Could you print all the entries exactly?
>> BEGIN
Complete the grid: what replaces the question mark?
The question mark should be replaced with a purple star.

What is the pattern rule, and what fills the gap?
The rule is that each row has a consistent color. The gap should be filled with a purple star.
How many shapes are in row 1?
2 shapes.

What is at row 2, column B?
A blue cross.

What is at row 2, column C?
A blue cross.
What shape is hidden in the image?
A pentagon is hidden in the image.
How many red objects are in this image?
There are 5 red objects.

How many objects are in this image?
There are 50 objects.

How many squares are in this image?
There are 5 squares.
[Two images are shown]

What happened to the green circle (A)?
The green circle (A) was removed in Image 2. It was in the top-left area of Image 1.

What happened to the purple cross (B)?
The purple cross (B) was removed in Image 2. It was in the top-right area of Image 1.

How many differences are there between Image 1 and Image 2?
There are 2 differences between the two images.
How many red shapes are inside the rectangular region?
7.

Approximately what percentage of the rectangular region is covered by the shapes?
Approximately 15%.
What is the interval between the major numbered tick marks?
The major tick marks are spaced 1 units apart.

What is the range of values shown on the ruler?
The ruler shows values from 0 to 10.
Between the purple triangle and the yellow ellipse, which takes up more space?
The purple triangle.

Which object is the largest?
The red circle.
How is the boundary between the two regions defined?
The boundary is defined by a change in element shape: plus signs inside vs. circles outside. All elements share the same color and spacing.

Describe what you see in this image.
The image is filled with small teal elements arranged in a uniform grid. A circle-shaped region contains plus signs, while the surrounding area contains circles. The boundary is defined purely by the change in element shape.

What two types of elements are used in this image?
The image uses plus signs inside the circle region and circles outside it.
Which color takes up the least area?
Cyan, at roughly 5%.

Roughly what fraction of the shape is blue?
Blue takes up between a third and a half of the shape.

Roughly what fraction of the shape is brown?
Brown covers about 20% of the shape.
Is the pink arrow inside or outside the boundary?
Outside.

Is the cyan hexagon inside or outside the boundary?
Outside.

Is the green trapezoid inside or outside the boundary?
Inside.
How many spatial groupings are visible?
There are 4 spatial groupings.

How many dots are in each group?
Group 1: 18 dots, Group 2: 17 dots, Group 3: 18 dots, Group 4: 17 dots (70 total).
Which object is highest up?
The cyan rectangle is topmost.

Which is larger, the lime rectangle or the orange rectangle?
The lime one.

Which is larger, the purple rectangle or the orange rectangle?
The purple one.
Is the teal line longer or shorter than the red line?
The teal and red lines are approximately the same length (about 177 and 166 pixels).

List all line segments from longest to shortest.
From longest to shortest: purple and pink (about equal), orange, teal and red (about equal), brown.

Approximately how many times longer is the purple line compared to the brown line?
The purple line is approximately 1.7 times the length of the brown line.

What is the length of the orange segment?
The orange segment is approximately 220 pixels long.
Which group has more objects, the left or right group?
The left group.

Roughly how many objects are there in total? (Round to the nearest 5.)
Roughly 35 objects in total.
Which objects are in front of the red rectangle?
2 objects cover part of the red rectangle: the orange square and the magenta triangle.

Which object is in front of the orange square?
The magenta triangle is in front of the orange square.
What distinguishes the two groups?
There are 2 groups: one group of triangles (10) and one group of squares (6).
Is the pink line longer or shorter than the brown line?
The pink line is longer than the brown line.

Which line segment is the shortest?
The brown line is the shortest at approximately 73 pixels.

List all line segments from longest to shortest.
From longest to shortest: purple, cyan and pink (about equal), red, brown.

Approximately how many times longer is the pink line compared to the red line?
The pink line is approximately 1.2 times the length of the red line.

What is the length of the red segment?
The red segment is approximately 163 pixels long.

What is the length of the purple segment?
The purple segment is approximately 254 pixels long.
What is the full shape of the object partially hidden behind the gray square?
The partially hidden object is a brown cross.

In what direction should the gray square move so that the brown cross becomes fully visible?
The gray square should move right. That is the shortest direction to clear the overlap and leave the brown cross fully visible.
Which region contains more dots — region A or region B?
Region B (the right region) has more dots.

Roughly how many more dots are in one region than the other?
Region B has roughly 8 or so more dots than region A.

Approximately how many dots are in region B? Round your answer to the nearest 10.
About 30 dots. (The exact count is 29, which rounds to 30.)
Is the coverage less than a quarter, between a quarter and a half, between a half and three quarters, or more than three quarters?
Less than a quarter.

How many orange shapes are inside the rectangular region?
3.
>> END
### [Exercise response]
Complete the grid: what replaces the question mark?
The question mark should be replaced with a purple star.

What is the pattern rule, and what fills the gap?
The rule is that each row has a consistent color. The gap should be filled with a purple star.
How many shapes are in row 1?
2 shapes.

What is at row 2, column B?
A blue cross.

What is at row 2, column C?
A blue cross.
What shape is hidden in the image?
A pentagon is hidden in the image.
How many red objects are in this image?
There are 5 red objects.

How many objects are in this image?
There are 50 objects.

How many squares are in this image?
There are 5 squares.
[Two images are shown]

What happened to the green circle (A)?
The green circle (A) was removed in Image 2. It was in the top-left area of Image 1.

What happened to the purple cross (B)?
The purple cross (B) was removed in Image 2. It was in the top-right area of Image 1.

How many differences are there between Image 1 and Image 2?
There are 2 differences between the two images.
How many red shapes are inside the rectangular region?
7.

Approximately what percentage of the rectangular region is covered by the shapes?
Approximately 15%.
What is the interval between the major numbered tick marks?
The major tick marks are spaced 1 units apart.

What is the range of values shown on the ruler?
The ruler shows values from 0 to 10.
Between the purple triangle and the yellow ellipse, which takes up more space?
The purple triangle.

Which object is the largest?
The red circle.
How is the boundary between the two regions defined?
The boundary is defined by a change in element shape: plus signs inside vs. circles outside. All elements share the same color and spacing.

Describe what you see in this image.
The image is filled with small teal elements arranged in a uniform grid. A circle-shaped region contains plus signs, while the surrounding area contains circles. The boundary is defined purely by the change in element shape.

What two types of elements are used in this image?
The image uses plus signs inside the circle region and circles outside it.
Which color takes up the least area?
Cyan, at roughly 5%.

Roughly what fraction of the shape is blue?
Blue takes up between a third and a half of the shape.

Roughly what fraction of the shape is brown?
Brown covers about 20% of the shape.
Is the pink arrow inside or outside the boundary?
Outside.

Is the cyan hexagon inside or outside the boundary?
Outside.

Is the green trapezoid inside or outside the boundary?
Inside.
How many spatial groupings are visible?
There are 4 spatial groupings.

How many dots are in each group?
Group 1: 18 dots, Group 2: 17 dots, Group 3: 18 dots, Group 4: 17 dots (70 total).
Which object is highest up?
The cyan rectangle is topmost.

Which is larger, the lime rectangle or the orange rectangle?
The lime one.

Which is larger, the purple rectangle or the orange rectangle?
The purple one.
Is the teal line longer or shorter than the red line?
The teal and red lines are approximately the same length (about 177 and 166 pixels).

List all line segments from longest to shortest.
From longest to shortest: purple and pink (about equal), orange, teal and red (about equal), brown.

Approximately how many times longer is the purple line compared to the brown line?
The purple line is approximately 1.7 times the length of the brown line.

What is the length of the orange segment?
The orange segment is approximately 220 pixels long.
Which group has more objects, the left or right group?
The left group.

Roughly how many objects are there in total? (Round to the nearest 5.)
Roughly 35 objects in total.
Which objects are in front of the red rectangle?
2 objects cover part of the red rectangle: the orange square and the magenta triangle.

Which object is in front of the orange square?
The magenta triangle is in front of the orange square.
What distinguishes the two groups?
There are 2 groups: one group of triangles (10) and one group of squares (6).
Is the pink line longer or shorter than the brown line?
The pink line is longer than the brown line.

Which line segment is the shortest?
The brown line is the shortest at approximately 73 pixels.

List all line segments from longest to shortest.
From longest to shortest: purple, cyan and pink (about equal), red, brown.

Approximately how many times longer is the pink line compared to the red line?
The pink line is approximately 1.2 times the length of the red line.

What is the length of the red segment?
The red segment is approximately 163 pixels long.

What is the length of the purple segment?
The purple segment is approximately 254 pixels long.
What is the full shape of the object partially hidden behind the gray square?
The partially hidden object is a brown cross.

In what direction should the gray square move so that the brown cross becomes fully visible?
The gray square should move right. That is the shortest direction to clear the overlap and leave the brown cross fully visible.
Which region contains more dots — region A or region B?
Region B (the right region) has more dots.

Roughly how many more dots are in one region than the other?
Region B has roughly 8 or so more dots than region A.

Approximately how many dots are in region B? Round your answer to the nearest 10.
About 30 dots. (The exact count is 29, which rounds to 30.)
Is the coverage less than a quarter, between a quarter and a half, between a half and three quarters, or more than three quarters?
Less than a quarter.

How many orange shapes are inside the rectangular region?
3.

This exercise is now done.